INPUT MATERIAL:
****************************************

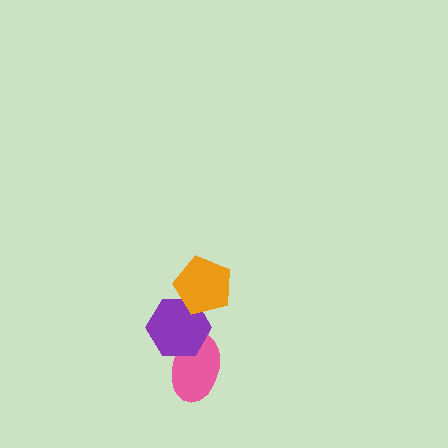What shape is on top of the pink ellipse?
The purple hexagon is on top of the pink ellipse.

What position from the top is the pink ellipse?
The pink ellipse is 3rd from the top.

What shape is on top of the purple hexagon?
The orange pentagon is on top of the purple hexagon.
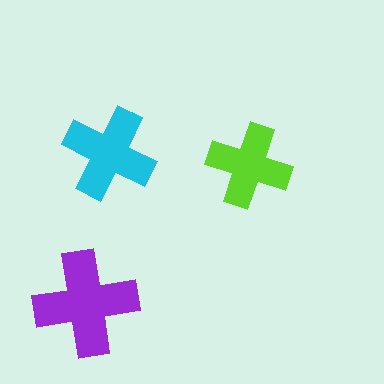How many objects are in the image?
There are 3 objects in the image.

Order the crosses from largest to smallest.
the purple one, the cyan one, the lime one.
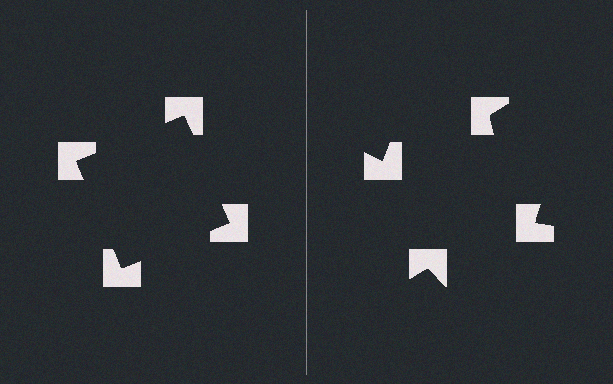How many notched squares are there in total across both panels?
8 — 4 on each side.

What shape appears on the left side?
An illusory square.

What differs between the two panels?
The notched squares are positioned identically on both sides; only the wedge orientations differ. On the left they align to a square; on the right they are misaligned.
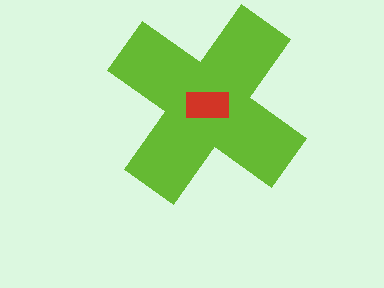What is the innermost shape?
The red rectangle.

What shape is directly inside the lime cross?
The red rectangle.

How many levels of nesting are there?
2.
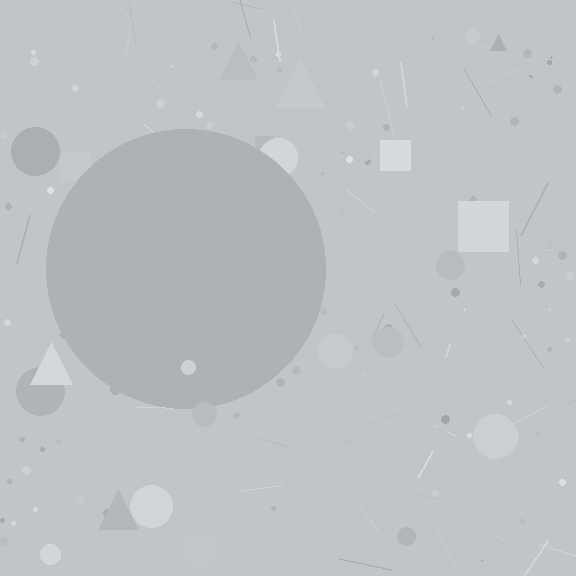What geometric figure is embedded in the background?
A circle is embedded in the background.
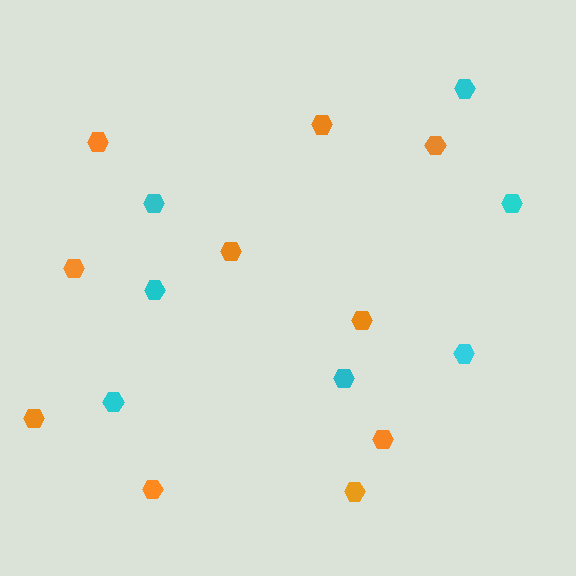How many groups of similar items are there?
There are 2 groups: one group of cyan hexagons (7) and one group of orange hexagons (10).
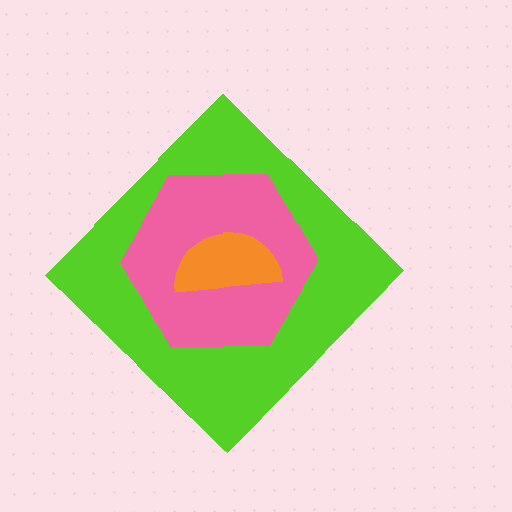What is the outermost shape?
The lime diamond.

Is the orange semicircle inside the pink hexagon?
Yes.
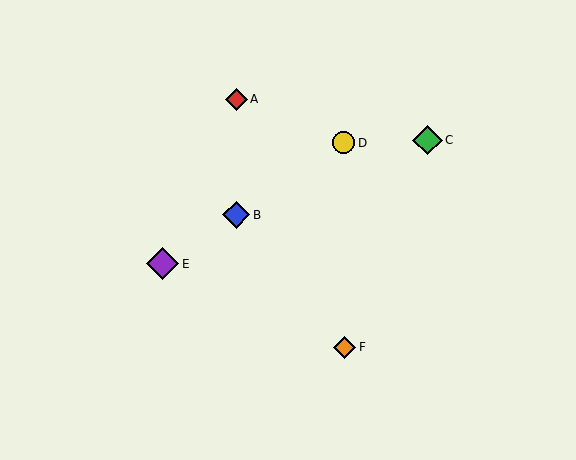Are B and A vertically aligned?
Yes, both are at x≈236.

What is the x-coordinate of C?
Object C is at x≈427.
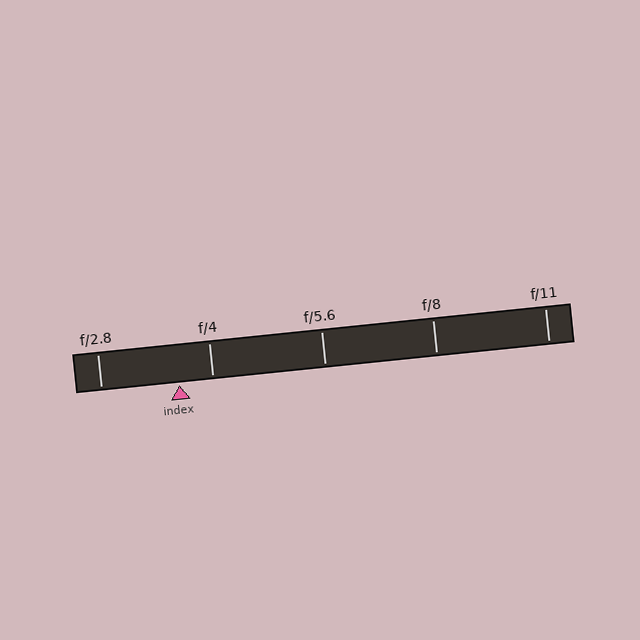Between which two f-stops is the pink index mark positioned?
The index mark is between f/2.8 and f/4.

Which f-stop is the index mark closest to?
The index mark is closest to f/4.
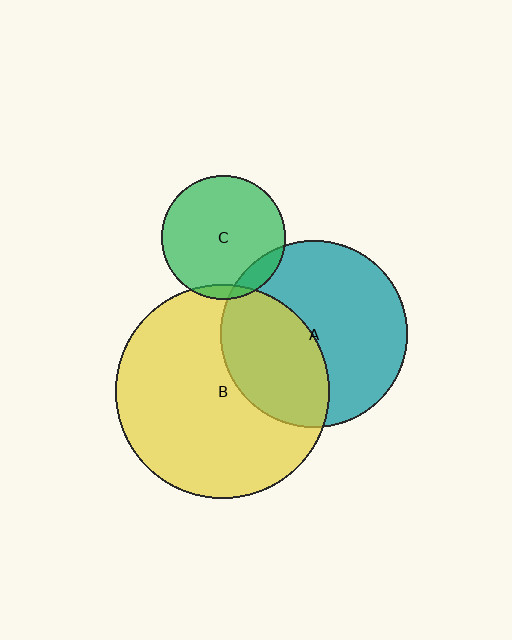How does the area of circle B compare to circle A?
Approximately 1.3 times.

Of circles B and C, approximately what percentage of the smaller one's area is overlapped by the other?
Approximately 5%.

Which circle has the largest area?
Circle B (yellow).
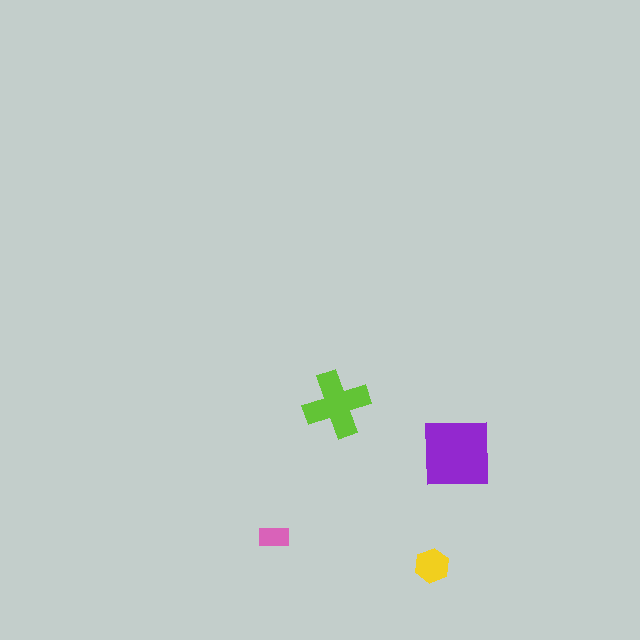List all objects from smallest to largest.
The pink rectangle, the yellow hexagon, the lime cross, the purple square.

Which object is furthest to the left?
The pink rectangle is leftmost.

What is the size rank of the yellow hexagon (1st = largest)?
3rd.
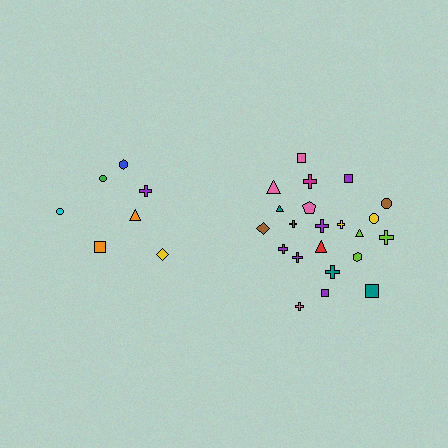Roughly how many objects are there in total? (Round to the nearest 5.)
Roughly 30 objects in total.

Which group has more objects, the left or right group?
The right group.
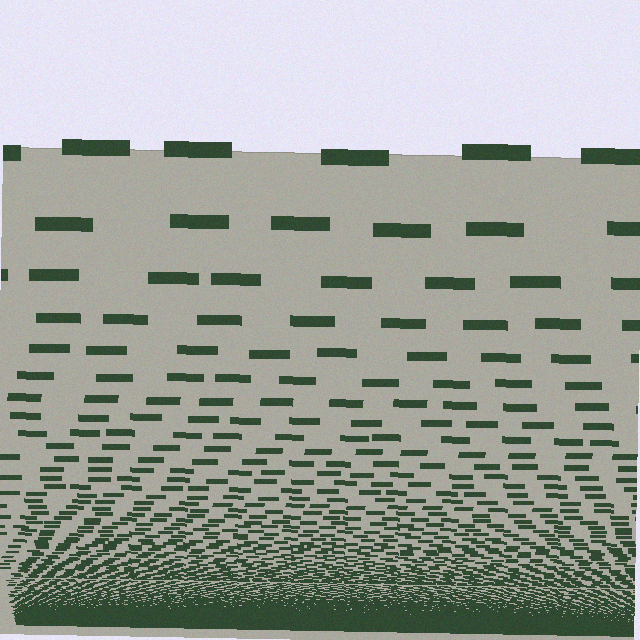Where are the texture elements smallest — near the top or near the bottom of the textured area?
Near the bottom.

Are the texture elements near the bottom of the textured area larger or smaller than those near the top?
Smaller. The gradient is inverted — elements near the bottom are smaller and denser.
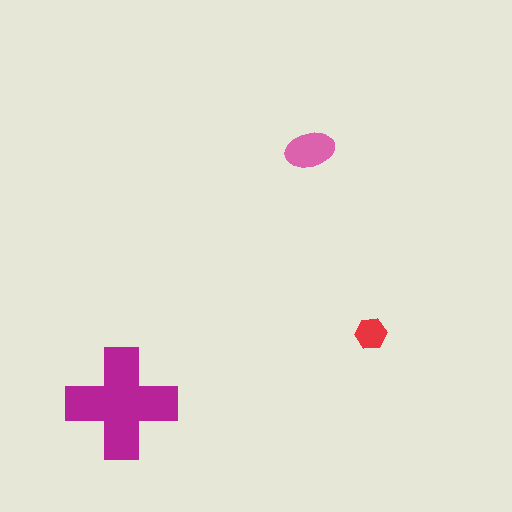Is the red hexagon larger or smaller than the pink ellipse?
Smaller.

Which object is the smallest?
The red hexagon.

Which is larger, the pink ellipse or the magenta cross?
The magenta cross.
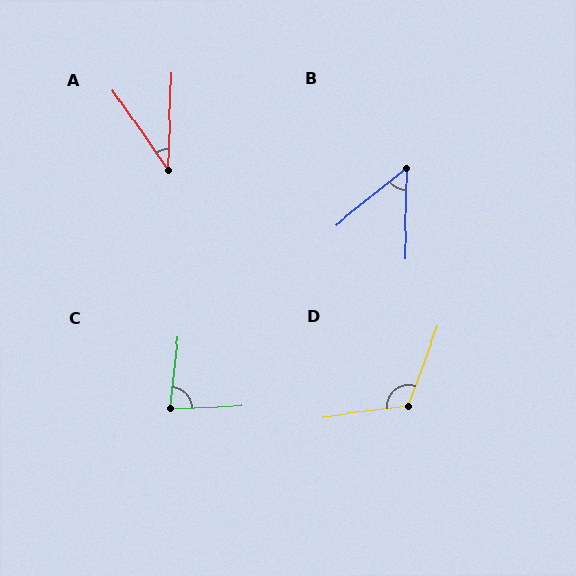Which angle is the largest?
D, at approximately 118 degrees.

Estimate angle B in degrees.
Approximately 50 degrees.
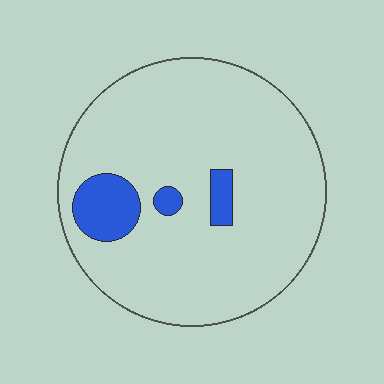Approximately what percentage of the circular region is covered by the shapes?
Approximately 10%.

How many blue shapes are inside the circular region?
3.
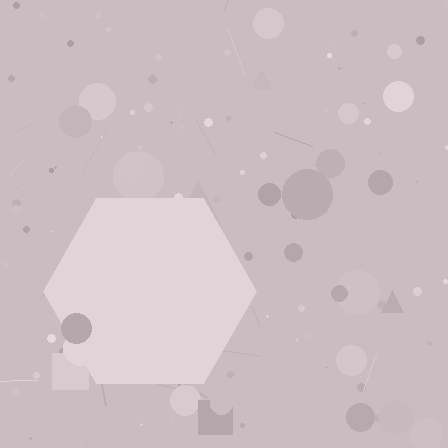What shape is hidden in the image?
A hexagon is hidden in the image.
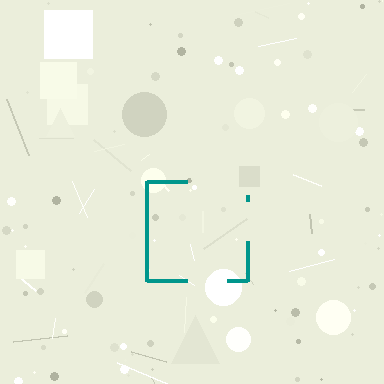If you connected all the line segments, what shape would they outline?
They would outline a square.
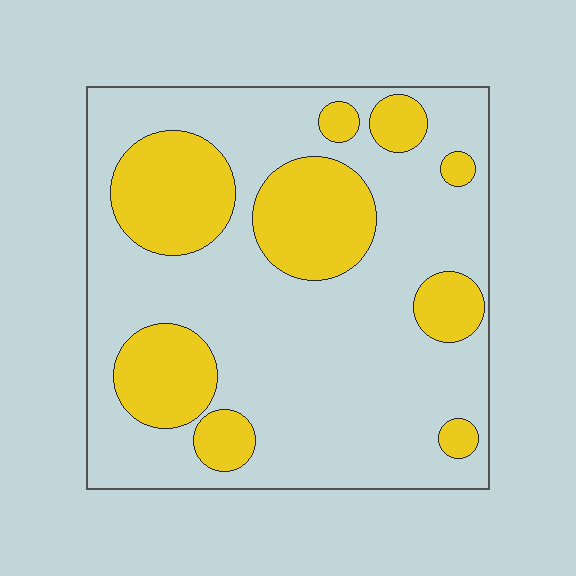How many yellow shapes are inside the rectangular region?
9.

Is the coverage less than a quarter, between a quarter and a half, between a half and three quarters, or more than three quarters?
Between a quarter and a half.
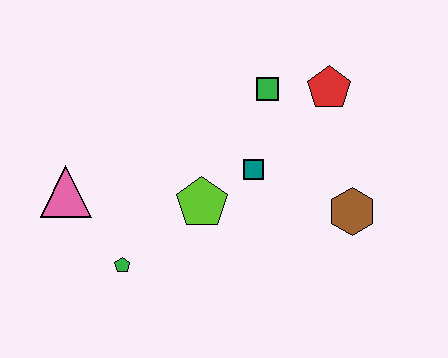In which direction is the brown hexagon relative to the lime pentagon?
The brown hexagon is to the right of the lime pentagon.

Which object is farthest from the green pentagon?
The red pentagon is farthest from the green pentagon.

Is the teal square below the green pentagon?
No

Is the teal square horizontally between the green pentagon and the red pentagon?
Yes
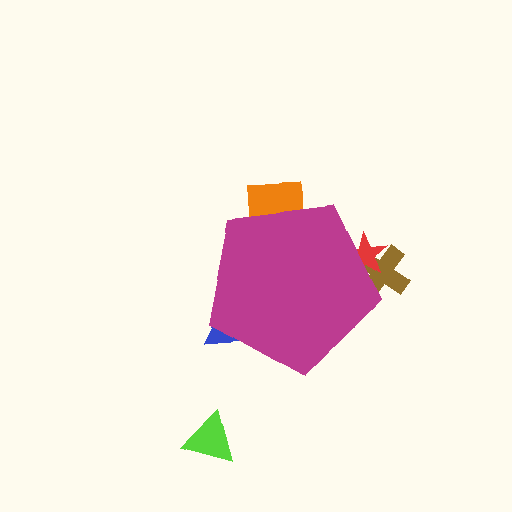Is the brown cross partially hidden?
Yes, the brown cross is partially hidden behind the magenta pentagon.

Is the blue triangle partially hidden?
Yes, the blue triangle is partially hidden behind the magenta pentagon.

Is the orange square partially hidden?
Yes, the orange square is partially hidden behind the magenta pentagon.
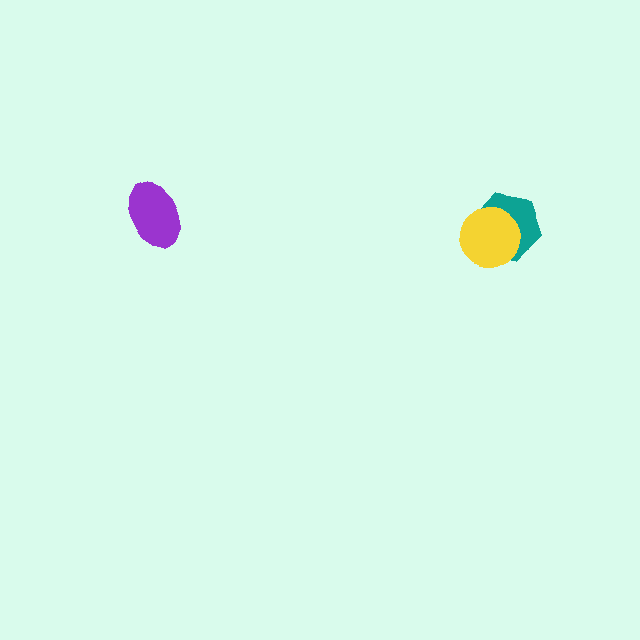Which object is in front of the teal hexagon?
The yellow circle is in front of the teal hexagon.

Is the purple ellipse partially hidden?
No, no other shape covers it.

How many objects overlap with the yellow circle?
1 object overlaps with the yellow circle.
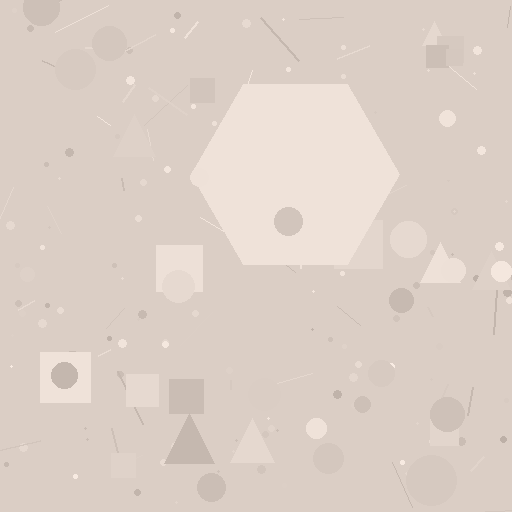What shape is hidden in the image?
A hexagon is hidden in the image.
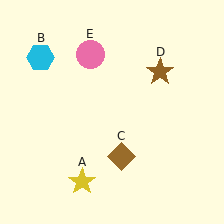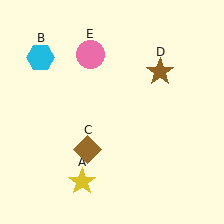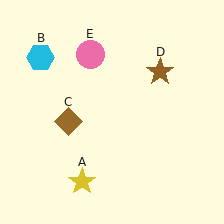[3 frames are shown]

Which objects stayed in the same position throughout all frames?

****************************************

TASK INSTRUCTIONS:
Pictures excluded, quote all the data above exactly.

SOLUTION FOR THIS TASK:
What shape is on top of the pink ellipse?
The purple hexagon is on top of the pink ellipse.

What position from the top is the pink ellipse?
The pink ellipse is 3rd from the top.

What shape is on top of the purple hexagon?
The orange pentagon is on top of the purple hexagon.
How many objects are in the image?
There are 3 objects in the image.

Order the crosses from largest to smallest.
the purple one, the cyan one, the lime one.
How many notched squares are there in total across both panels?
8 — 4 on each side.

What shape appears on the left side?
An illusory square.

What differs between the two panels?
The notched squares are positioned identically on both sides; only the wedge orientations differ. On the left they align to a square; on the right they are misaligned.
What is the innermost shape?
The red rectangle.

What shape is directly inside the lime cross?
The red rectangle.

How many levels of nesting are there?
2.
What geometric figure is embedded in the background?
A circle is embedded in the background.
How many groups of similar items are there?
There are 2 groups: one group of cyan hexagons (7) and one group of orange hexagons (10).
What is the outermost shape?
The lime diamond.

Is the orange semicircle inside the pink hexagon?
Yes.
Are B and A vertically aligned?
Yes, both are at x≈236.

What is the x-coordinate of C?
Object C is at x≈427.
Between which two f-stops is the pink index mark positioned?
The index mark is between f/2.8 and f/4.

Which f-stop is the index mark closest to?
The index mark is closest to f/4.
How does the area of circle B compare to circle A?
Approximately 1.3 times.

Of circles B and C, approximately what percentage of the smaller one's area is overlapped by the other?
Approximately 5%.

Which circle has the largest area?
Circle B (yellow).
List all objects from smallest to largest.
The pink rectangle, the yellow hexagon, the lime cross, the purple square.

Which object is furthest to the left?
The pink rectangle is leftmost.

What is the size rank of the yellow hexagon (1st = largest)?
3rd.
Roughly how many objects are there in total? (Round to the nearest 5.)
Roughly 30 objects in total.

Which group has more objects, the left or right group?
The right group.
Where are the texture elements smallest — near the top or near the bottom of the textured area?
Near the bottom.

Are the texture elements near the bottom of the textured area larger or smaller than those near the top?
Smaller. The gradient is inverted — elements near the bottom are smaller and denser.
Is the red hexagon larger or smaller than the pink ellipse?
Smaller.

Which object is the smallest?
The red hexagon.

Which is larger, the pink ellipse or the magenta cross?
The magenta cross.
Which angle is the largest?
D, at approximately 118 degrees.

Estimate angle B in degrees.
Approximately 50 degrees.
Approximately what percentage of the circular region is covered by the shapes?
Approximately 10%.

How many blue shapes are inside the circular region?
3.
What shape is hidden in the image?
A hexagon is hidden in the image.
If you connected all the line segments, what shape would they outline?
They would outline a square.
How many yellow shapes are inside the rectangular region?
9.

Is the coverage less than a quarter, between a quarter and a half, between a half and three quarters, or more than three quarters?
Between a quarter and a half.
In which direction is the brown hexagon relative to the lime pentagon?
The brown hexagon is to the right of the lime pentagon.

Which object is farthest from the green pentagon?
The red pentagon is farthest from the green pentagon.

Is the teal square below the green pentagon?
No

Is the teal square horizontally between the green pentagon and the red pentagon?
Yes
Is the brown cross partially hidden?
Yes, the brown cross is partially hidden behind the magenta pentagon.

Is the blue triangle partially hidden?
Yes, the blue triangle is partially hidden behind the magenta pentagon.

Is the orange square partially hidden?
Yes, the orange square is partially hidden behind the magenta pentagon.
Which object is in front of the teal hexagon?
The yellow circle is in front of the teal hexagon.

Is the purple ellipse partially hidden?
No, no other shape covers it.

How many objects overlap with the yellow circle?
1 object overlaps with the yellow circle.
What shape is hidden in the image?
A hexagon is hidden in the image.
[3 frames are shown]

Which objects stayed in the same position throughout all frames?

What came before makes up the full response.